EXERCISE AIM
Transcribe the material word for word, but without the images.

※

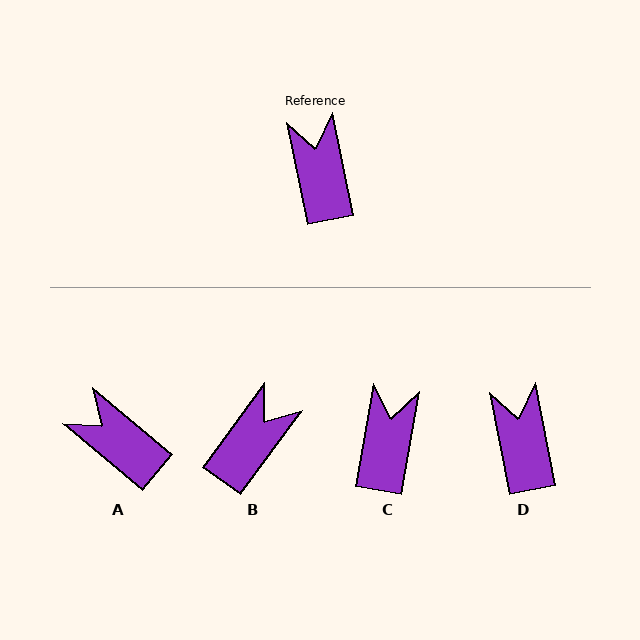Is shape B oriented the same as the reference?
No, it is off by about 47 degrees.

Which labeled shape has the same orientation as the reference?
D.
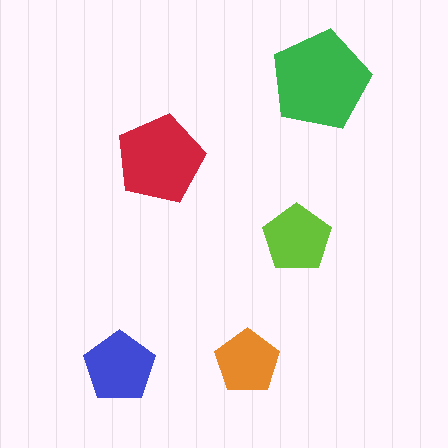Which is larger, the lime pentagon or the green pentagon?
The green one.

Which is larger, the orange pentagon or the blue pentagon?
The blue one.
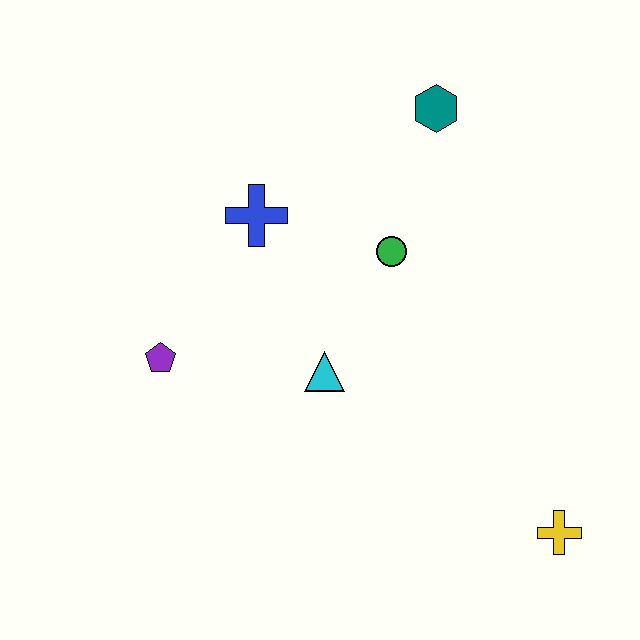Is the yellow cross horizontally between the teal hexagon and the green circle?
No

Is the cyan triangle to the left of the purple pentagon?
No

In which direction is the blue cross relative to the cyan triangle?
The blue cross is above the cyan triangle.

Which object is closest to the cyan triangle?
The green circle is closest to the cyan triangle.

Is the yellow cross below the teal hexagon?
Yes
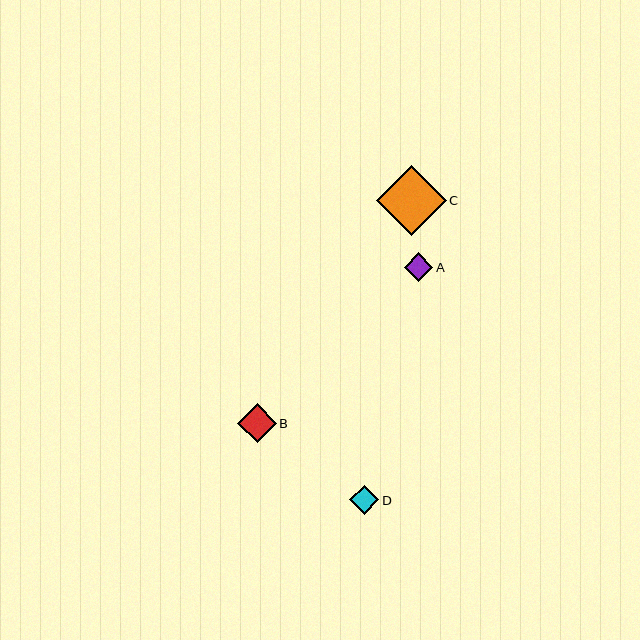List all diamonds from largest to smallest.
From largest to smallest: C, B, D, A.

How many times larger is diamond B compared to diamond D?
Diamond B is approximately 1.3 times the size of diamond D.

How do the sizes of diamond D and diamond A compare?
Diamond D and diamond A are approximately the same size.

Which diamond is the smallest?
Diamond A is the smallest with a size of approximately 28 pixels.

※

TASK RESULT
Is shape B oriented the same as the reference?
No, it is off by about 47 degrees.

Which labeled shape has the same orientation as the reference?
D.
Which is larger, the lime pentagon or the green pentagon?
The green one.

Which is larger, the orange pentagon or the blue pentagon?
The blue one.
Is the yellow cross horizontally between the teal hexagon and the green circle?
No

Is the cyan triangle to the left of the purple pentagon?
No

In which direction is the blue cross relative to the cyan triangle?
The blue cross is above the cyan triangle.

Which object is closest to the cyan triangle?
The green circle is closest to the cyan triangle.

Is the yellow cross below the teal hexagon?
Yes
List all diamonds from largest to smallest.
From largest to smallest: C, B, D, A.

How many times larger is diamond B compared to diamond D?
Diamond B is approximately 1.3 times the size of diamond D.

How do the sizes of diamond D and diamond A compare?
Diamond D and diamond A are approximately the same size.

Which diamond is the smallest?
Diamond A is the smallest with a size of approximately 28 pixels.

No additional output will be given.